● **Dataset entries on geometric forms**
*****

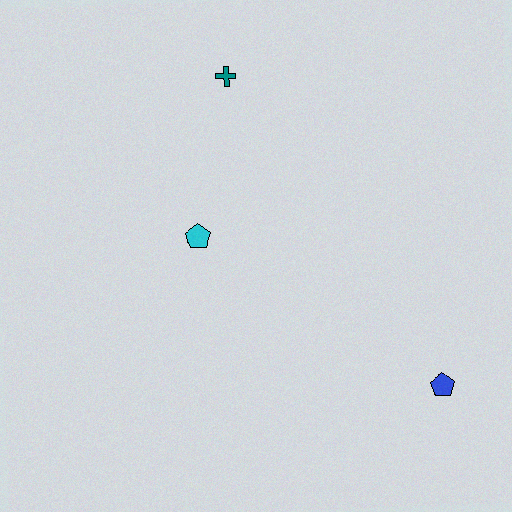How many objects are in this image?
There are 3 objects.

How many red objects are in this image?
There are no red objects.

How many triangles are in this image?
There are no triangles.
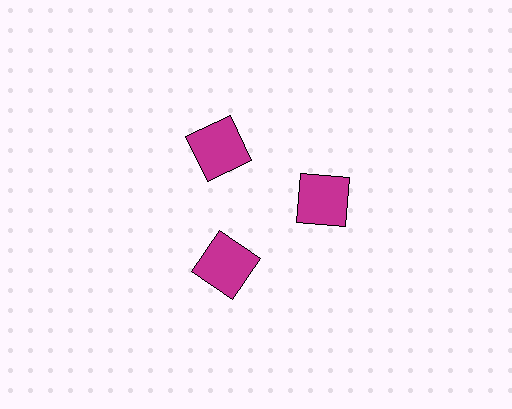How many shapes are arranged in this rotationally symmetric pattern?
There are 3 shapes, arranged in 3 groups of 1.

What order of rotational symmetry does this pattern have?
This pattern has 3-fold rotational symmetry.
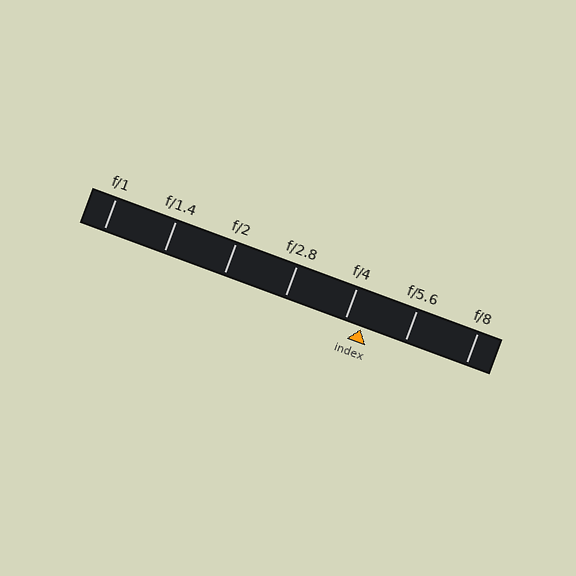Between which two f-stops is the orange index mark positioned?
The index mark is between f/4 and f/5.6.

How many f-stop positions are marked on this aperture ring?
There are 7 f-stop positions marked.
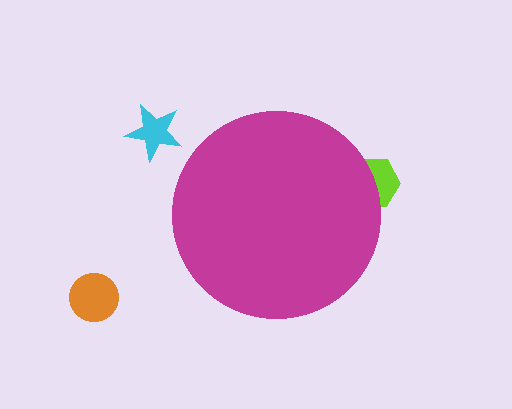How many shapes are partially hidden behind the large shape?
1 shape is partially hidden.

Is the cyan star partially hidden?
No, the cyan star is fully visible.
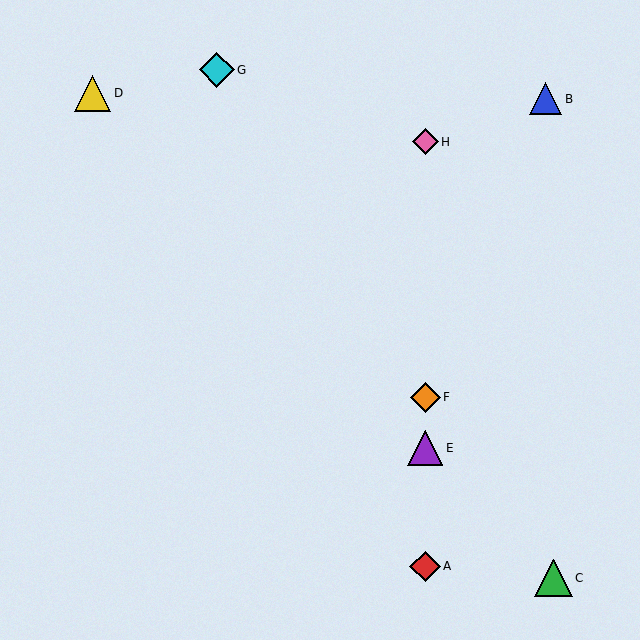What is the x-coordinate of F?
Object F is at x≈425.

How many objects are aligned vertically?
4 objects (A, E, F, H) are aligned vertically.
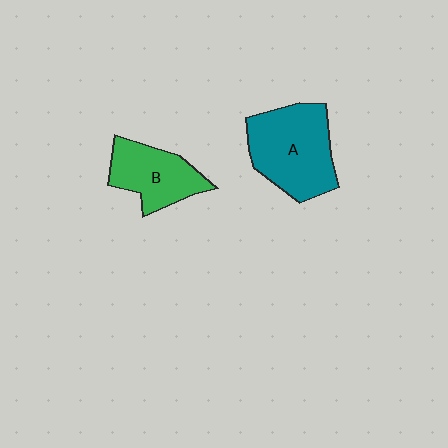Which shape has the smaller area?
Shape B (green).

*****

● **Request**
Starting at the line that contains "How many f-stop", please write out every line to the end of the entries, inclusive, copied exactly and with pictures omitted.

● **Solved problem**
How many f-stop positions are marked on this aperture ring?
There are 7 f-stop positions marked.
How many shapes are partially hidden behind the large shape?
1 shape is partially hidden.

Is the cyan star partially hidden?
No, the cyan star is fully visible.
What is the x-coordinate of F?
Object F is at x≈425.

How many objects are aligned vertically?
4 objects (A, E, F, H) are aligned vertically.
Which shape has the smaller area?
Shape B (green).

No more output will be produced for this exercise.